• [EXERCISE]
Transcribe all of the records word for word, but omit the pictures.

Question entries about shapes
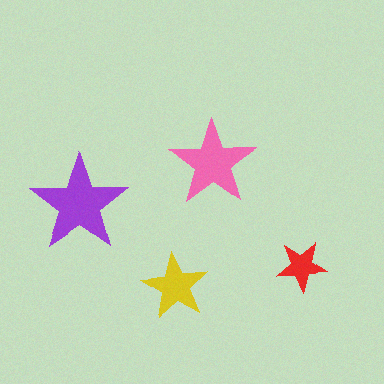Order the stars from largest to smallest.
the purple one, the pink one, the yellow one, the red one.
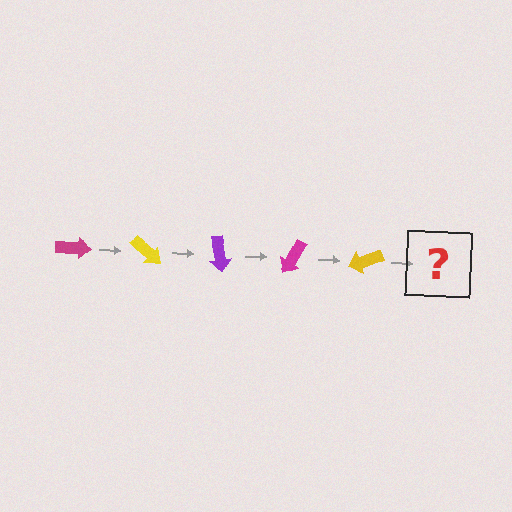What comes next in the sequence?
The next element should be a purple arrow, rotated 200 degrees clockwise from the start.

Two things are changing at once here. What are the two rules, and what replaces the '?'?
The two rules are that it rotates 40 degrees clockwise each step and the color cycles through magenta, yellow, and purple. The '?' should be a purple arrow, rotated 200 degrees clockwise from the start.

• [RESPONSE FOR THIS EXERCISE]
Order the stars from largest to smallest.
the purple one, the pink one, the yellow one, the red one.
What comes next in the sequence?
The next element should be a purple arrow, rotated 200 degrees clockwise from the start.

Two things are changing at once here. What are the two rules, and what replaces the '?'?
The two rules are that it rotates 40 degrees clockwise each step and the color cycles through magenta, yellow, and purple. The '?' should be a purple arrow, rotated 200 degrees clockwise from the start.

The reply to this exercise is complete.